» **SUPPLIED ENTRIES**
▼

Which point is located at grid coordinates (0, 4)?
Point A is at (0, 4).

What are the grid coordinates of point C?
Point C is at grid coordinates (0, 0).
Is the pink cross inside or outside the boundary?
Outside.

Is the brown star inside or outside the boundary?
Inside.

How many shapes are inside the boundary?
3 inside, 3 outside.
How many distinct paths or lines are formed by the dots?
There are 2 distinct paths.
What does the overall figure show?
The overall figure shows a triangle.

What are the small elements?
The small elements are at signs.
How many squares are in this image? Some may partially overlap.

▲
▼

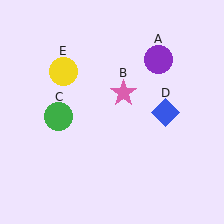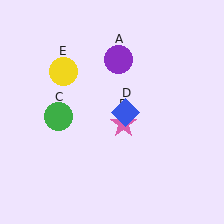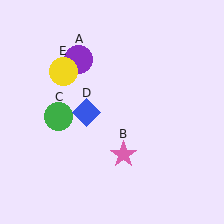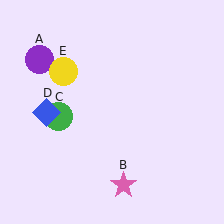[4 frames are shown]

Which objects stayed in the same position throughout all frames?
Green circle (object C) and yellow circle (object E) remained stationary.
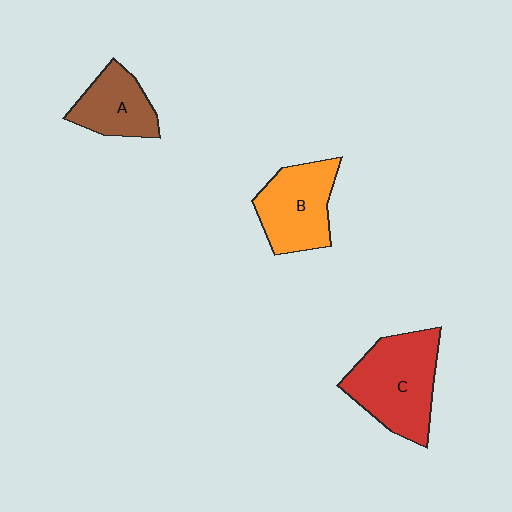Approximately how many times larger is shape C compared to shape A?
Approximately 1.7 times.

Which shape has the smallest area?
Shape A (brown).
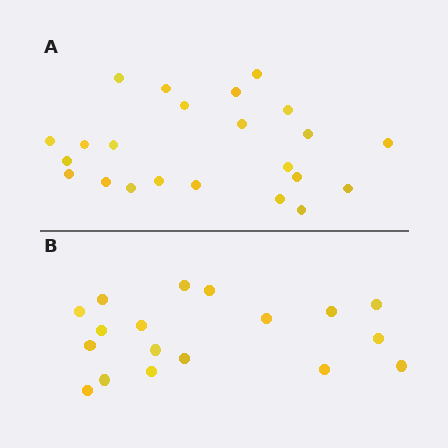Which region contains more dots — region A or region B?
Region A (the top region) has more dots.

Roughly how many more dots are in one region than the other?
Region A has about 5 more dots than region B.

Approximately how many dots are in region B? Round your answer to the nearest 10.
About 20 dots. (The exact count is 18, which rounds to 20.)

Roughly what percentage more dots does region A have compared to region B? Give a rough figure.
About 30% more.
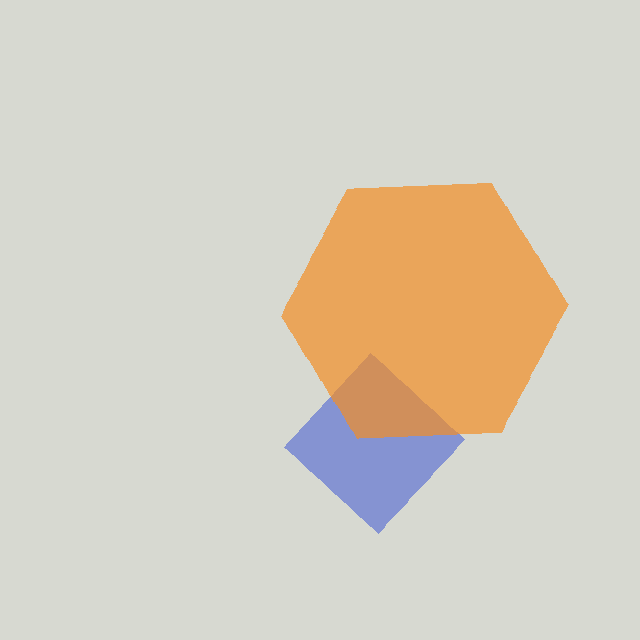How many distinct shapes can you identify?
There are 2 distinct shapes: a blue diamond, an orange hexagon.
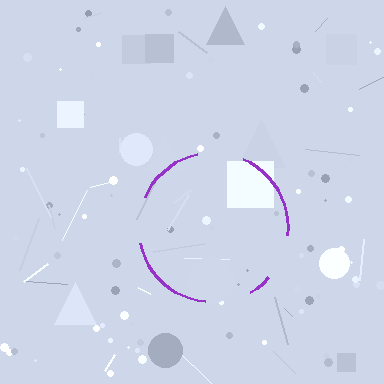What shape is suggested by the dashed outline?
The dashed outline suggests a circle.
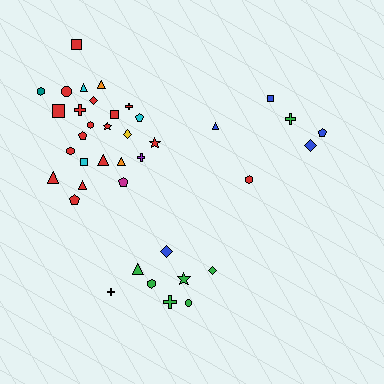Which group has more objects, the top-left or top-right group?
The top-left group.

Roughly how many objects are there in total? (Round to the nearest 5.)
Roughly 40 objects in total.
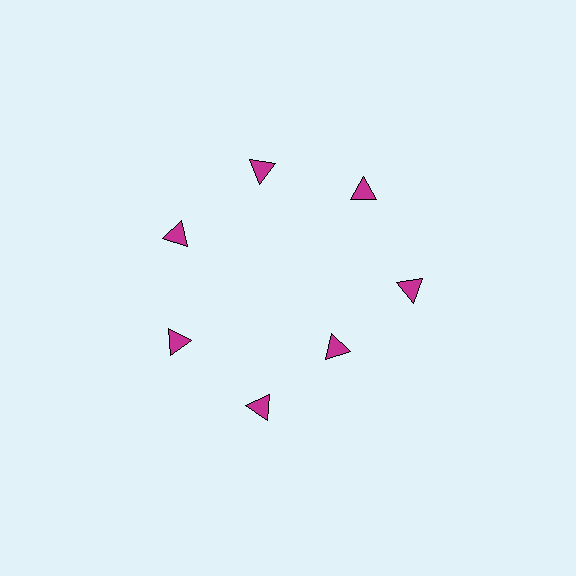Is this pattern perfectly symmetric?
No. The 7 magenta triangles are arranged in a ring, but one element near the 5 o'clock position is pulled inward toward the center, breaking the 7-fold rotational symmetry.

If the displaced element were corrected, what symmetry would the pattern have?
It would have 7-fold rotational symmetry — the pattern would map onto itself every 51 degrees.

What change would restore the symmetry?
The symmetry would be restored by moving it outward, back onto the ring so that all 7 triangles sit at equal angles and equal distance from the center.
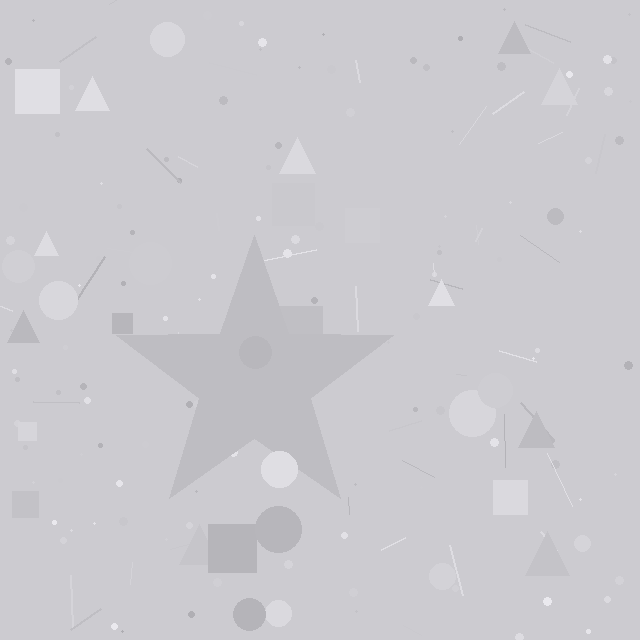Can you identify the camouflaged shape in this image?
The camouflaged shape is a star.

▲
▼

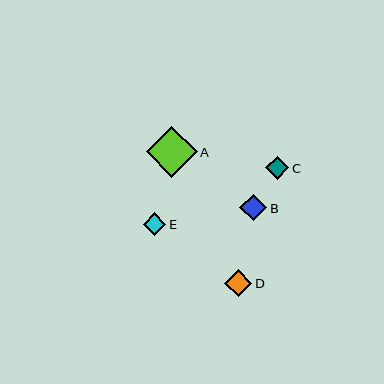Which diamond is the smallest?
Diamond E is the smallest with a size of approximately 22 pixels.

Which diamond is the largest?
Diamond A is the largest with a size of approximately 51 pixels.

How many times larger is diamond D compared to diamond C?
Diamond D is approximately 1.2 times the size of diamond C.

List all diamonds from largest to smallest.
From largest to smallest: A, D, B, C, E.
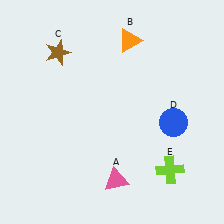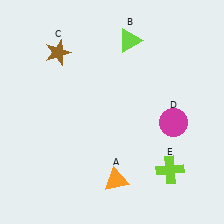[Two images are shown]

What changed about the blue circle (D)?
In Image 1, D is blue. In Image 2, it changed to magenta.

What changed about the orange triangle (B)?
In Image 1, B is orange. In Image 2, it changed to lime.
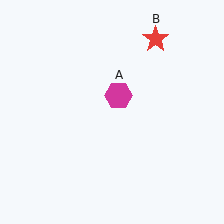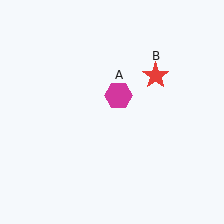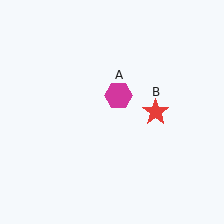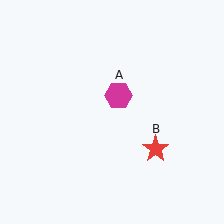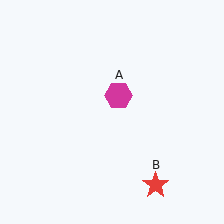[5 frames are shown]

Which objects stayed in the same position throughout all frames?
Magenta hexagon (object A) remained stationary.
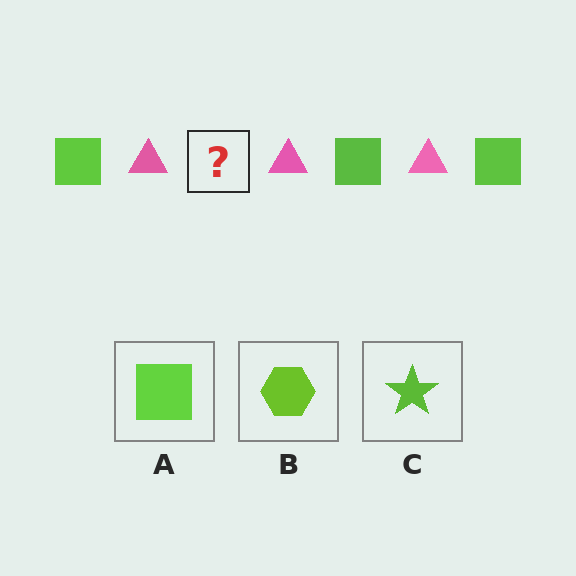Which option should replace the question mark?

▲

» **WHAT IS NEEDED**
Exactly the lines from the line with "What are the grid coordinates of point C?" to the line with "How many squares", both included, are to be extracted, and no others.

» **EXERCISE RESULT**
What are the grid coordinates of point C?
Point C is at grid coordinates (0, 0).
Is the pink cross inside or outside the boundary?
Outside.

Is the brown star inside or outside the boundary?
Inside.

How many shapes are inside the boundary?
3 inside, 3 outside.
How many distinct paths or lines are formed by the dots?
There are 2 distinct paths.
What does the overall figure show?
The overall figure shows a triangle.

What are the small elements?
The small elements are at signs.
How many squares are in this image? Some may partially overlap.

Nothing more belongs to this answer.